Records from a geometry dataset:
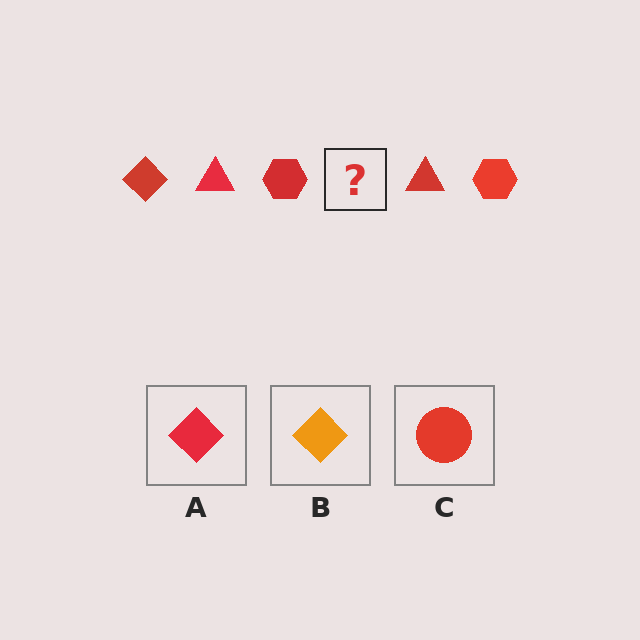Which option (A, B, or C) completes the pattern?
A.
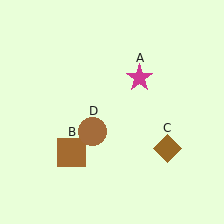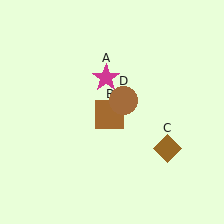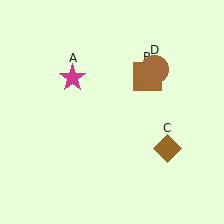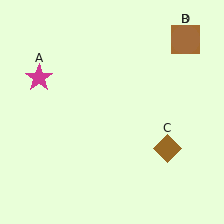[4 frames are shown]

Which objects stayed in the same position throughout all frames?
Brown diamond (object C) remained stationary.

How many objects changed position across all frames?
3 objects changed position: magenta star (object A), brown square (object B), brown circle (object D).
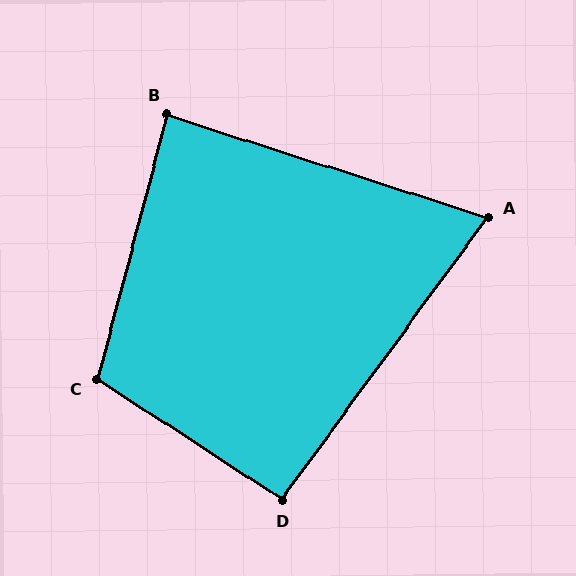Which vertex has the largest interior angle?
C, at approximately 108 degrees.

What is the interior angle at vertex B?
Approximately 87 degrees (acute, close to a right angle).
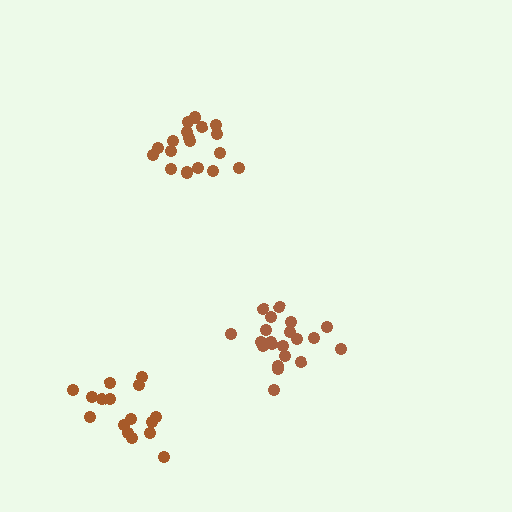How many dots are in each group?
Group 1: 18 dots, Group 2: 21 dots, Group 3: 16 dots (55 total).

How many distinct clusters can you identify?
There are 3 distinct clusters.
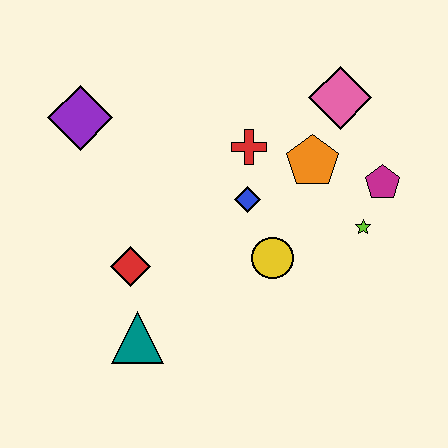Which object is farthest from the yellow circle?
The purple diamond is farthest from the yellow circle.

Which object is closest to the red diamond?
The teal triangle is closest to the red diamond.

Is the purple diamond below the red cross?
No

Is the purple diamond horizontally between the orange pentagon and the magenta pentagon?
No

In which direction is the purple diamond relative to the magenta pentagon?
The purple diamond is to the left of the magenta pentagon.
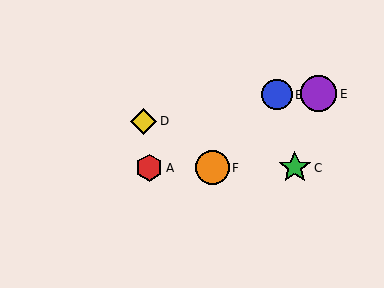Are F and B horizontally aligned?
No, F is at y≈168 and B is at y≈95.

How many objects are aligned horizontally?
3 objects (A, C, F) are aligned horizontally.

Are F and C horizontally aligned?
Yes, both are at y≈168.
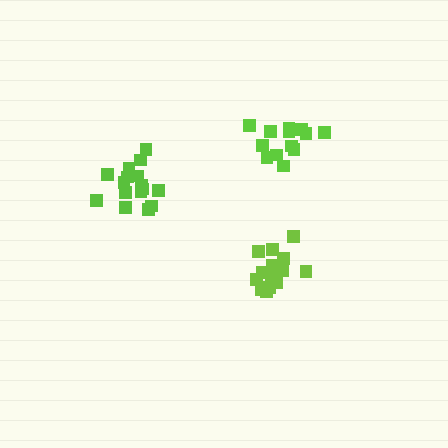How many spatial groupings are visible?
There are 3 spatial groupings.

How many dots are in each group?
Group 1: 15 dots, Group 2: 16 dots, Group 3: 14 dots (45 total).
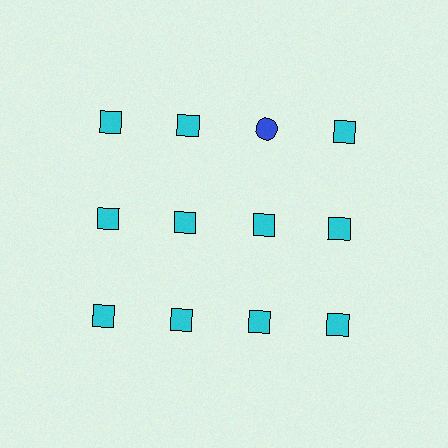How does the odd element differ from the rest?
It differs in both color (blue instead of cyan) and shape (circle instead of square).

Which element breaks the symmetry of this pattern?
The blue circle in the top row, second from right column breaks the symmetry. All other shapes are cyan squares.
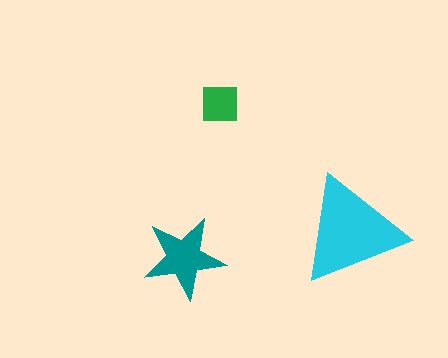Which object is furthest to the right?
The cyan triangle is rightmost.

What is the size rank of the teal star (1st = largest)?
2nd.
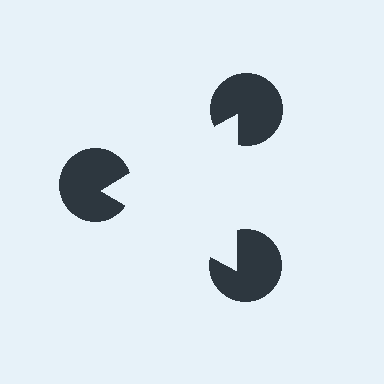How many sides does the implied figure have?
3 sides.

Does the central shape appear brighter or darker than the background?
It typically appears slightly brighter than the background, even though no actual brightness change is drawn.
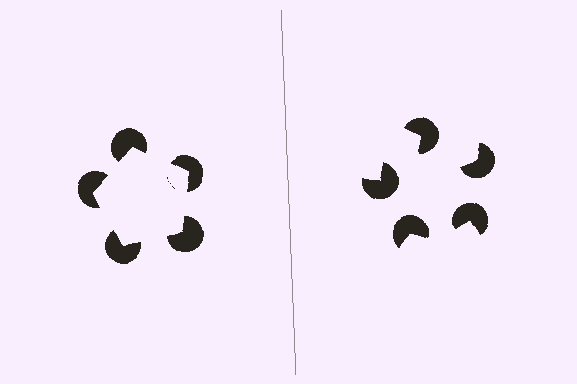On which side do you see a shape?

WHAT TO WORK ON => Write out the listing above again, exactly, but with no pictures in the copy.

REPLY =>
Which option (A, B, or C) completes the pattern?
A.
[4 frames are shown]

Which objects stayed in the same position throughout all frames?
Brown diamond (object C) remained stationary.

How many objects changed position across all frames?
3 objects changed position: magenta star (object A), brown square (object B), brown circle (object D).
Which vertex has the largest interior angle?
C, at approximately 108 degrees.

What is the interior angle at vertex B?
Approximately 87 degrees (acute, close to a right angle).
How many dots are in each group?
Group 1: 18 dots, Group 2: 21 dots, Group 3: 16 dots (55 total).

How many distinct clusters can you identify?
There are 3 distinct clusters.
Which object is farthest from the yellow circle?
The purple diamond is farthest from the yellow circle.

Which object is closest to the red diamond?
The teal triangle is closest to the red diamond.

Is the purple diamond below the red cross?
No

Is the purple diamond horizontally between the orange pentagon and the magenta pentagon?
No

In which direction is the purple diamond relative to the magenta pentagon?
The purple diamond is to the left of the magenta pentagon.
Are F and B horizontally aligned?
No, F is at y≈168 and B is at y≈95.

How many objects are aligned horizontally?
3 objects (A, C, F) are aligned horizontally.

Are F and C horizontally aligned?
Yes, both are at y≈168.
How many spatial groupings are visible?
There are 3 spatial groupings.

How many dots are in each group?
Group 1: 15 dots, Group 2: 16 dots, Group 3: 14 dots (45 total).
How does the odd element differ from the rest?
It differs in both color (blue instead of cyan) and shape (circle instead of square).

Which element breaks the symmetry of this pattern?
The blue circle in the top row, second from right column breaks the symmetry. All other shapes are cyan squares.
Which object is furthest to the right?
The cyan triangle is rightmost.

What is the size rank of the teal star (1st = largest)?
2nd.
How many sides does the implied figure have?
3 sides.

Does the central shape appear brighter or darker than the background?
It typically appears slightly brighter than the background, even though no actual brightness change is drawn.
On which side do you see a shape?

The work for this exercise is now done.